_AIM OF THE TASK_.
Reproduce the listing below character for character; drop every image.

_EXCERPTED DATA_.
(begin)

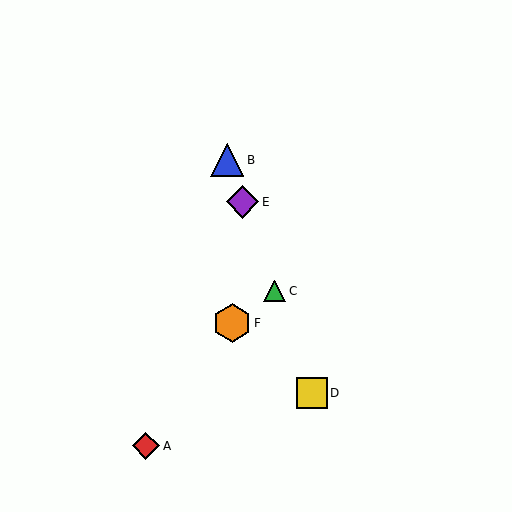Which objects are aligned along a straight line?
Objects B, C, D, E are aligned along a straight line.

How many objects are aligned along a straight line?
4 objects (B, C, D, E) are aligned along a straight line.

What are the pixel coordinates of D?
Object D is at (312, 393).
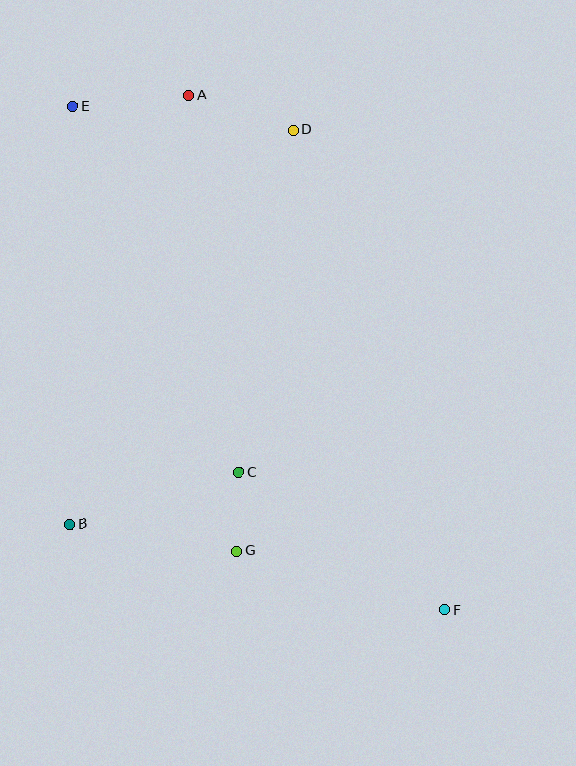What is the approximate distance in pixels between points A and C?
The distance between A and C is approximately 380 pixels.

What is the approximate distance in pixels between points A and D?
The distance between A and D is approximately 110 pixels.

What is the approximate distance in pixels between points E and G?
The distance between E and G is approximately 474 pixels.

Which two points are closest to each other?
Points C and G are closest to each other.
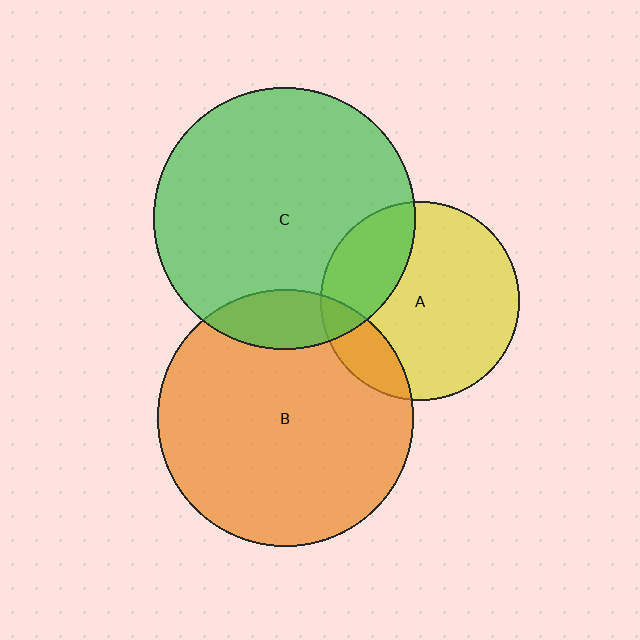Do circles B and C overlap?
Yes.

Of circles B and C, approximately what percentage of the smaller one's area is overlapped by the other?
Approximately 15%.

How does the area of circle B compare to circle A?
Approximately 1.7 times.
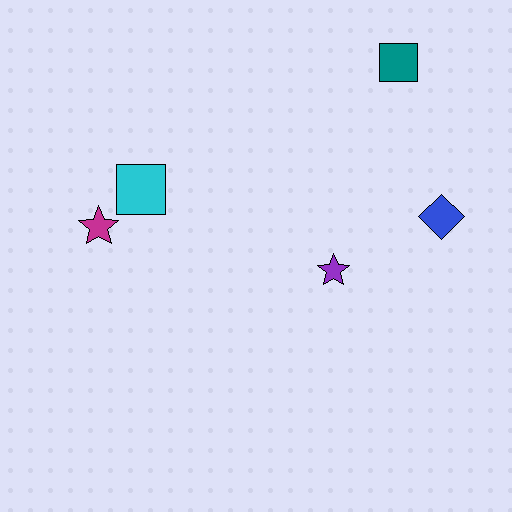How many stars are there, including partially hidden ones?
There are 2 stars.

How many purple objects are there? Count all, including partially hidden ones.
There is 1 purple object.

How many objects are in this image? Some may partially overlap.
There are 5 objects.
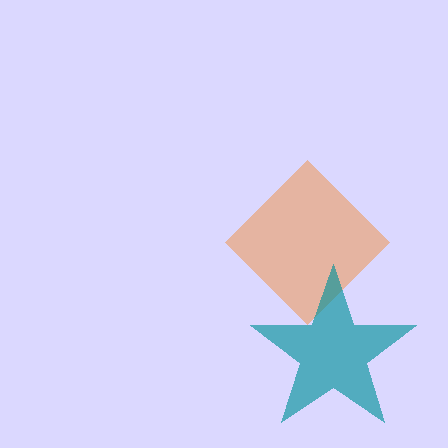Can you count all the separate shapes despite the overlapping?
Yes, there are 2 separate shapes.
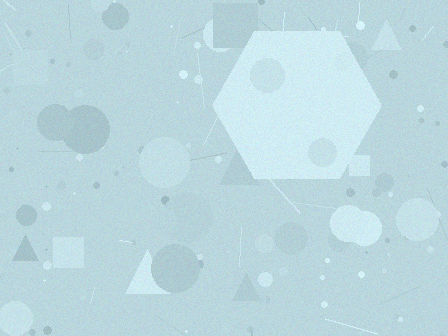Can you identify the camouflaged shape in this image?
The camouflaged shape is a hexagon.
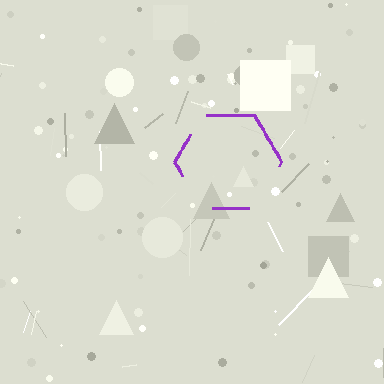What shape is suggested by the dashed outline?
The dashed outline suggests a hexagon.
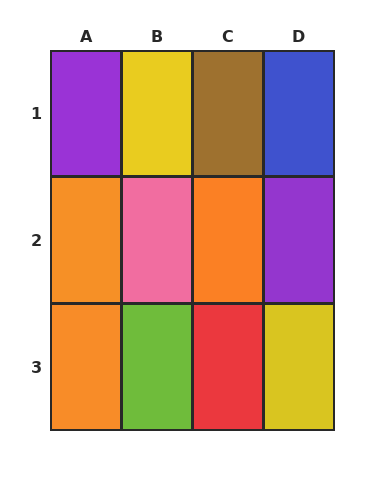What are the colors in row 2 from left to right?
Orange, pink, orange, purple.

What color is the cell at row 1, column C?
Brown.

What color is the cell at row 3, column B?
Lime.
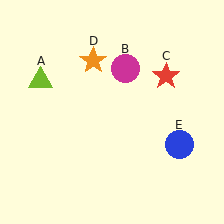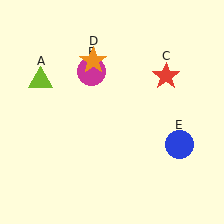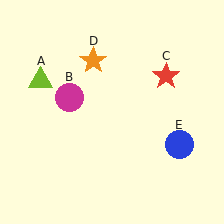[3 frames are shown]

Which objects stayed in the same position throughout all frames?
Lime triangle (object A) and red star (object C) and orange star (object D) and blue circle (object E) remained stationary.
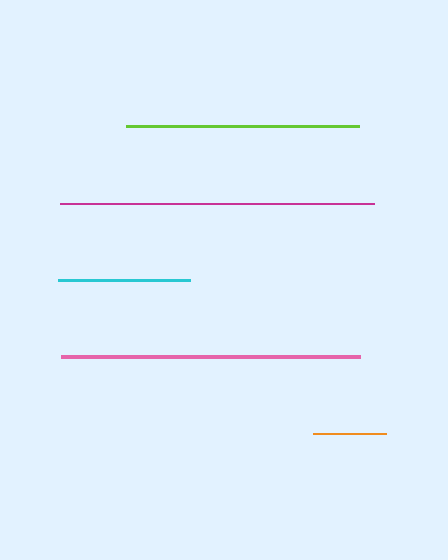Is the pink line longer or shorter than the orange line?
The pink line is longer than the orange line.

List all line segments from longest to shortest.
From longest to shortest: magenta and pink (about equal), lime, cyan, orange.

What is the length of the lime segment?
The lime segment is approximately 233 pixels long.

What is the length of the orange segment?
The orange segment is approximately 73 pixels long.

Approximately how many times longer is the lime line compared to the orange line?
The lime line is approximately 3.2 times the length of the orange line.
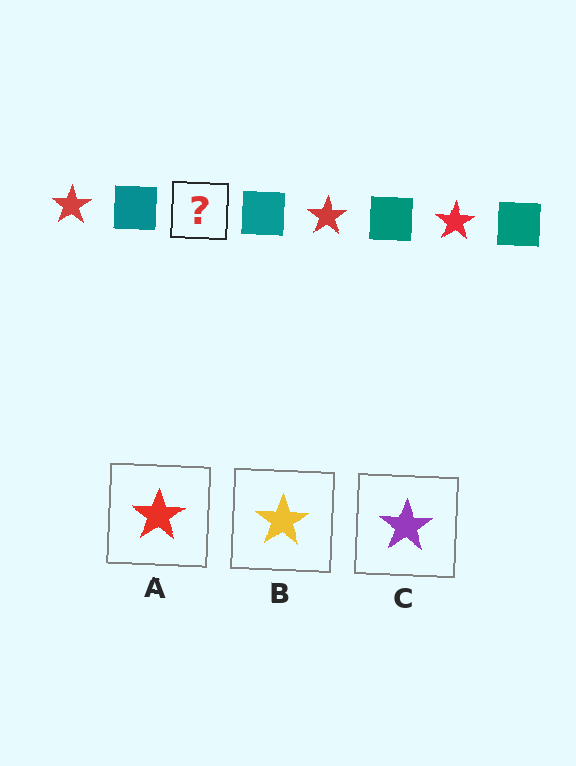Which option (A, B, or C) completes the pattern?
A.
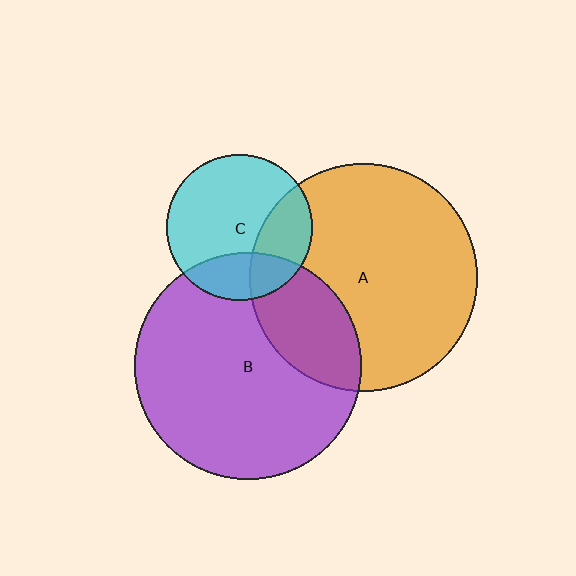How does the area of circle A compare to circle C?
Approximately 2.4 times.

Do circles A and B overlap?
Yes.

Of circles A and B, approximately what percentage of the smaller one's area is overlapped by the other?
Approximately 25%.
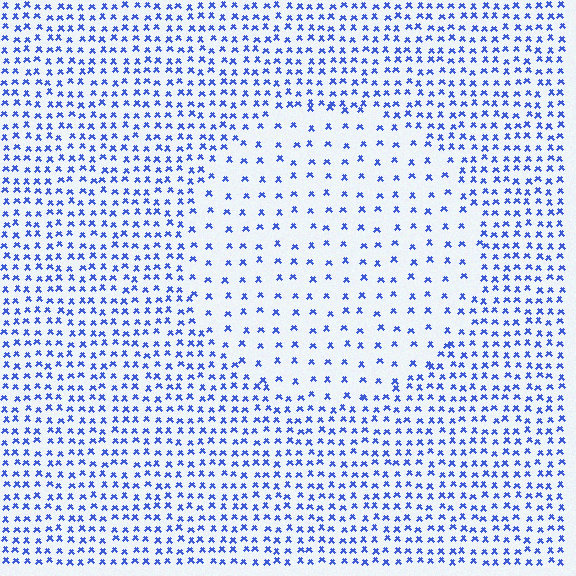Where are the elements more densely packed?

(end)

_FINAL RESULT_.
Which objects are aligned along a straight line?
Objects B, C, D, E are aligned along a straight line.

How many objects are aligned along a straight line?
4 objects (B, C, D, E) are aligned along a straight line.

What are the pixel coordinates of D?
Object D is at (312, 393).
What is the approximate distance in pixels between points A and C?
The distance between A and C is approximately 380 pixels.

What is the approximate distance in pixels between points A and D?
The distance between A and D is approximately 110 pixels.

What is the approximate distance in pixels between points E and G?
The distance between E and G is approximately 474 pixels.

Which two points are closest to each other?
Points C and G are closest to each other.
Do circles B and C overlap?
Yes.

Of circles B and C, approximately what percentage of the smaller one's area is overlapped by the other?
Approximately 15%.

How does the area of circle B compare to circle A?
Approximately 1.7 times.
How many stars are there, including partially hidden ones?
There are 2 stars.

How many purple objects are there? Count all, including partially hidden ones.
There is 1 purple object.

How many objects are in this image? Some may partially overlap.
There are 5 objects.
Can you count all the separate shapes despite the overlapping?
Yes, there are 2 separate shapes.
Can you identify the camouflaged shape in this image?
The camouflaged shape is a hexagon.
What shape is suggested by the dashed outline?
The dashed outline suggests a hexagon.
What are the colors in row 2 from left to right?
Orange, pink, orange, purple.

What color is the cell at row 1, column C?
Brown.

What color is the cell at row 3, column B?
Lime.
[3 frames are shown]

Which objects stayed in the same position throughout all frames?
Lime triangle (object A) and red star (object C) and orange star (object D) and blue circle (object E) remained stationary.
Is the pink line longer or shorter than the orange line?
The pink line is longer than the orange line.

List all line segments from longest to shortest.
From longest to shortest: magenta and pink (about equal), lime, cyan, orange.

What is the length of the lime segment?
The lime segment is approximately 233 pixels long.

What is the length of the orange segment?
The orange segment is approximately 73 pixels long.

Approximately how many times longer is the lime line compared to the orange line?
The lime line is approximately 3.2 times the length of the orange line.
Which option (A, B, or C) completes the pattern?
A.
How does the area of circle A compare to circle C?
Approximately 2.4 times.

Do circles A and B overlap?
Yes.

Of circles A and B, approximately what percentage of the smaller one's area is overlapped by the other?
Approximately 25%.
Where are the elements more densely packed?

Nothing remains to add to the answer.